Short problem: Retype every line from the one containing "Which side of" through the last line of the records below, both included; leave out the pictures.

Data supplied:
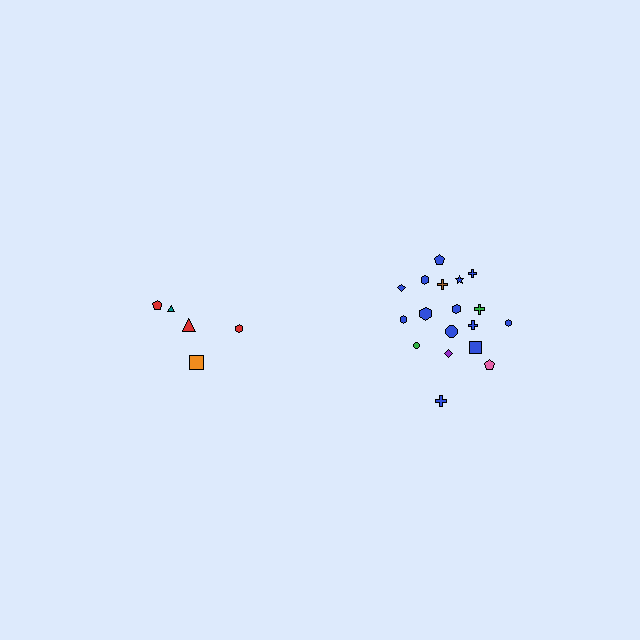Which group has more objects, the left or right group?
The right group.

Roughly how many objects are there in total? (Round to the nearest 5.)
Roughly 25 objects in total.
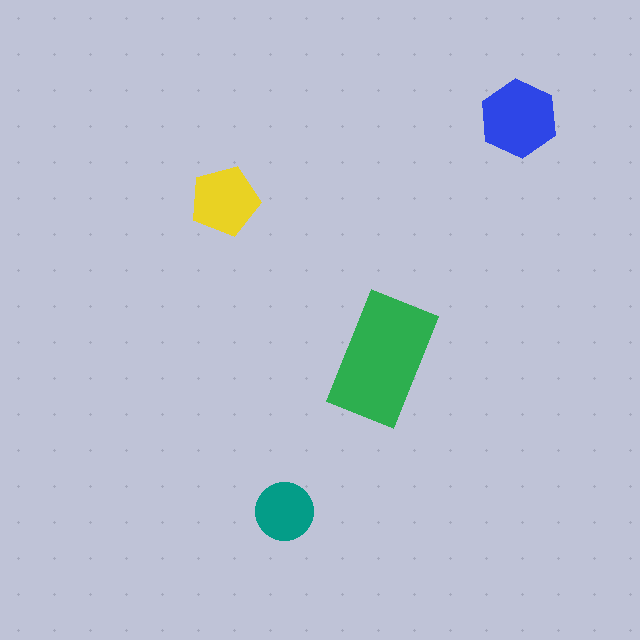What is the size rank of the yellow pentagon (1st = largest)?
3rd.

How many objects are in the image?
There are 4 objects in the image.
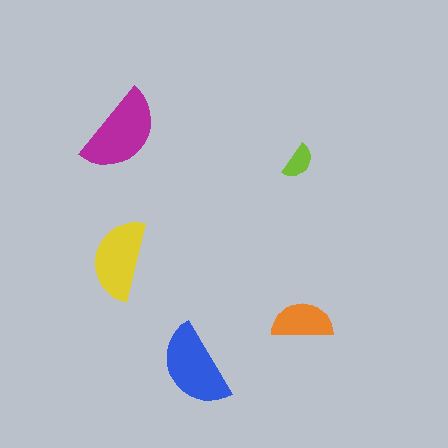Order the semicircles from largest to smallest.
the magenta one, the blue one, the yellow one, the orange one, the lime one.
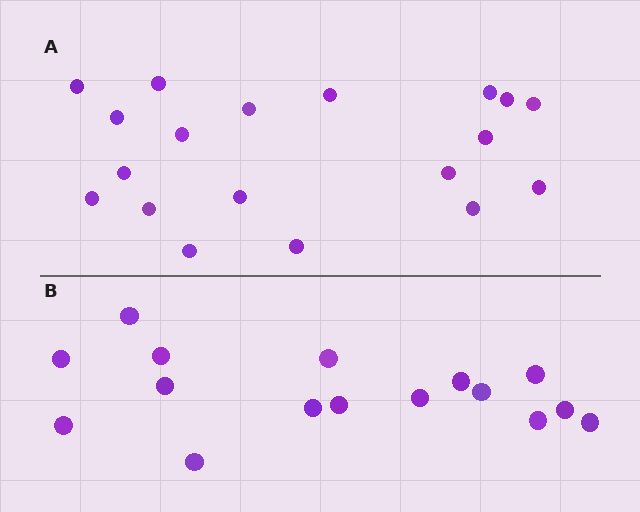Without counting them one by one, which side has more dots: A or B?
Region A (the top region) has more dots.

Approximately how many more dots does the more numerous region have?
Region A has just a few more — roughly 2 or 3 more dots than region B.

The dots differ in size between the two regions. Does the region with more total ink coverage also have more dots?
No. Region B has more total ink coverage because its dots are larger, but region A actually contains more individual dots. Total area can be misleading — the number of items is what matters here.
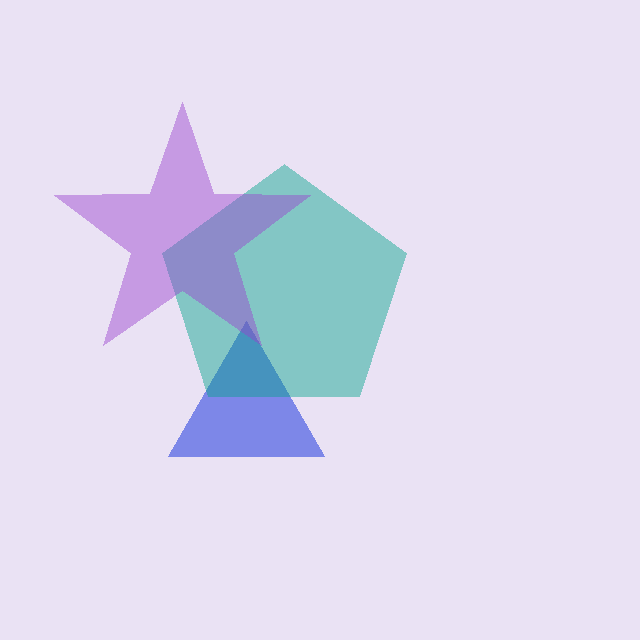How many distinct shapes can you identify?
There are 3 distinct shapes: a blue triangle, a teal pentagon, a purple star.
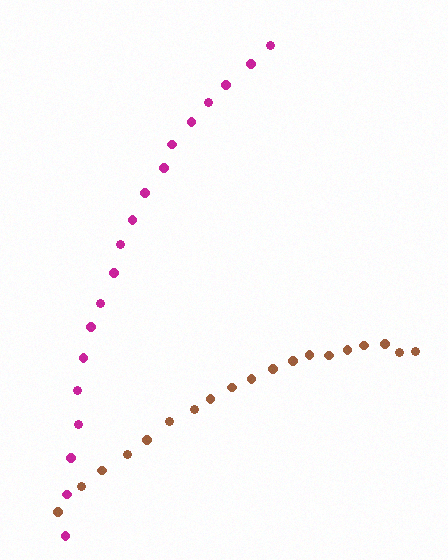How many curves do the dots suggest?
There are 2 distinct paths.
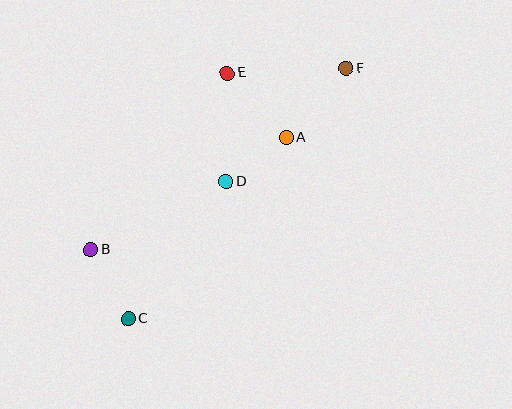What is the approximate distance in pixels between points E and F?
The distance between E and F is approximately 119 pixels.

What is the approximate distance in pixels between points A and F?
The distance between A and F is approximately 91 pixels.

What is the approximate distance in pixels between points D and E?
The distance between D and E is approximately 109 pixels.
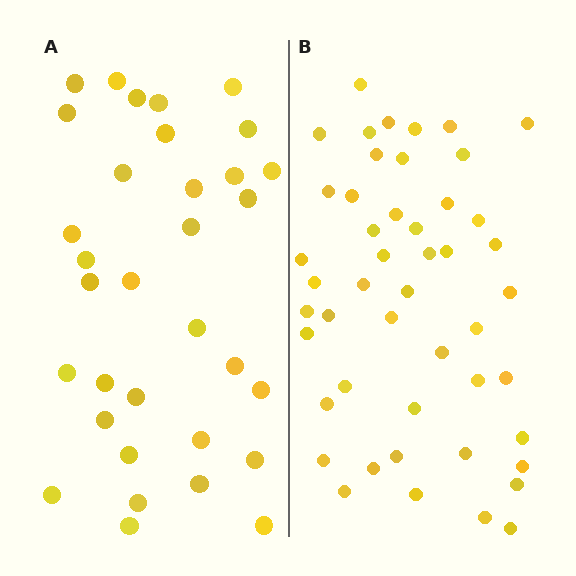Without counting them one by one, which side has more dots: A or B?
Region B (the right region) has more dots.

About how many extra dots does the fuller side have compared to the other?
Region B has approximately 15 more dots than region A.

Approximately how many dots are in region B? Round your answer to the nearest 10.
About 50 dots. (The exact count is 48, which rounds to 50.)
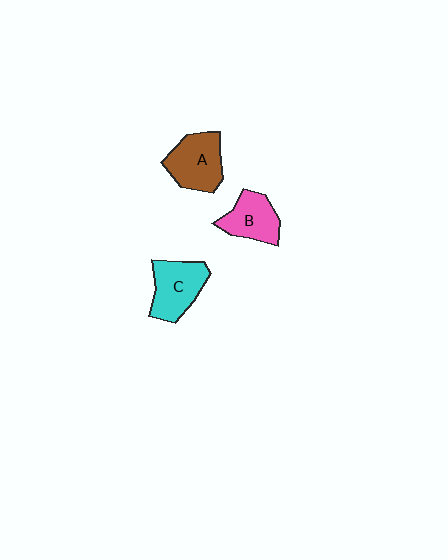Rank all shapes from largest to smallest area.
From largest to smallest: A (brown), C (cyan), B (pink).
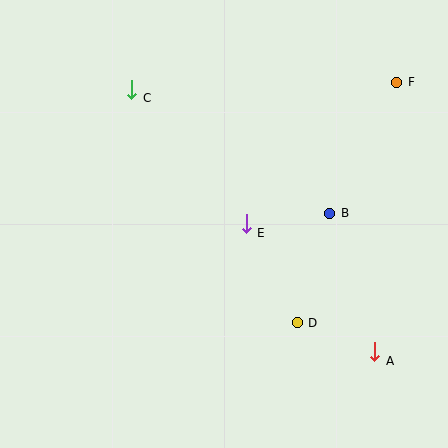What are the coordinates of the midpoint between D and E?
The midpoint between D and E is at (272, 278).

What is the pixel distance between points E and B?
The distance between E and B is 86 pixels.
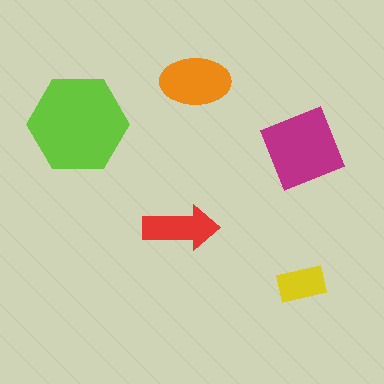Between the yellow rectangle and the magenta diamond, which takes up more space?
The magenta diamond.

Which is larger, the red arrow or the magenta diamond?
The magenta diamond.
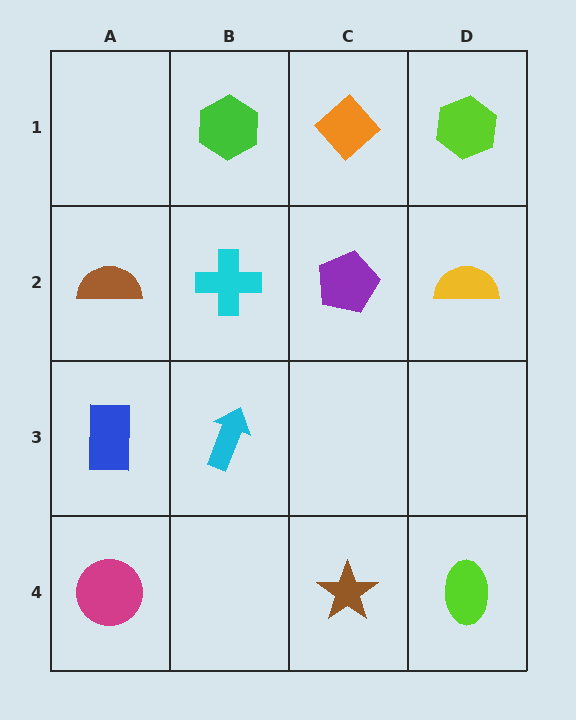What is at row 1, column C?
An orange diamond.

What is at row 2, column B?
A cyan cross.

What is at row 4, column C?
A brown star.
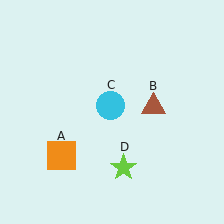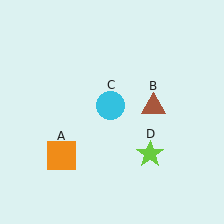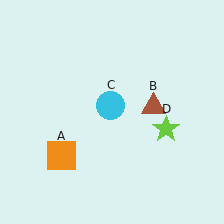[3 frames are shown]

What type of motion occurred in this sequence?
The lime star (object D) rotated counterclockwise around the center of the scene.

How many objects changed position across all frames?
1 object changed position: lime star (object D).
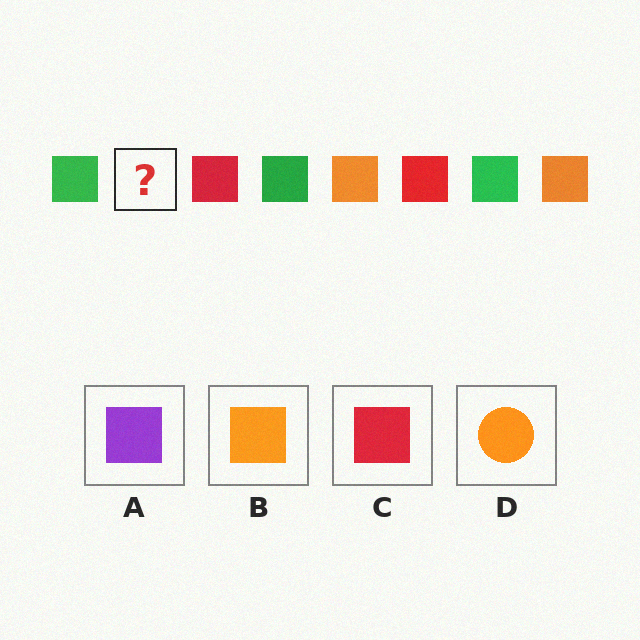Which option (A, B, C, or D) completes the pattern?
B.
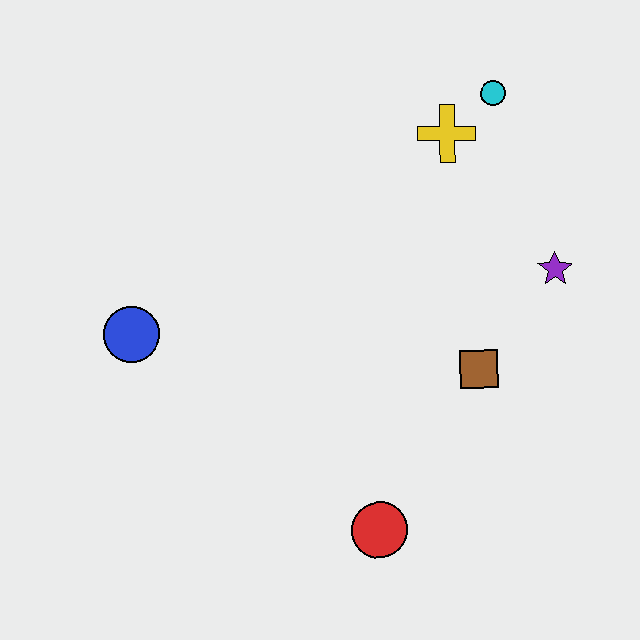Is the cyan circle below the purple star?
No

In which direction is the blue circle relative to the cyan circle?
The blue circle is to the left of the cyan circle.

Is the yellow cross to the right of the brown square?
No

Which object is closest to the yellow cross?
The cyan circle is closest to the yellow cross.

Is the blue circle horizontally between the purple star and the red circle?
No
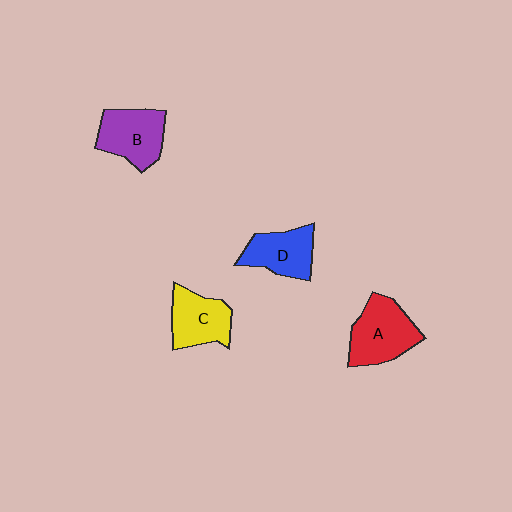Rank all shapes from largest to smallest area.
From largest to smallest: A (red), B (purple), C (yellow), D (blue).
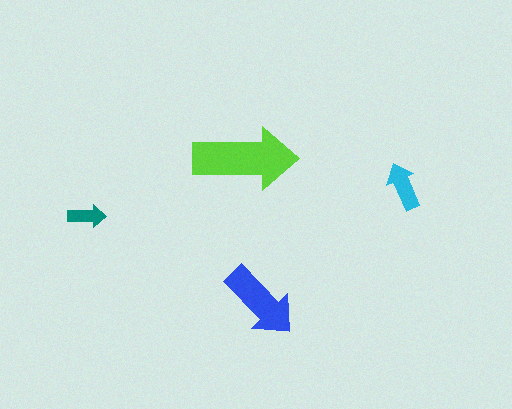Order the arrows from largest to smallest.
the lime one, the blue one, the cyan one, the teal one.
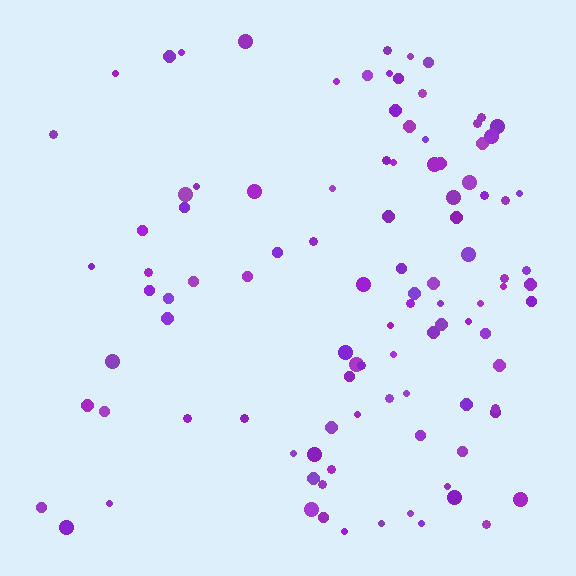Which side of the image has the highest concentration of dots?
The right.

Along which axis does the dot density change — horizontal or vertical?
Horizontal.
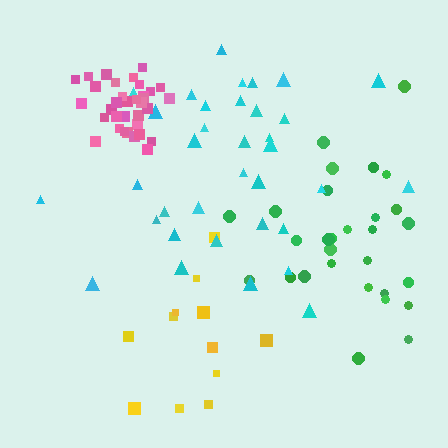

Reply:
Which side of the image has the highest concentration of dots?
The right.

Along which axis does the dot density change — horizontal or vertical?
Horizontal.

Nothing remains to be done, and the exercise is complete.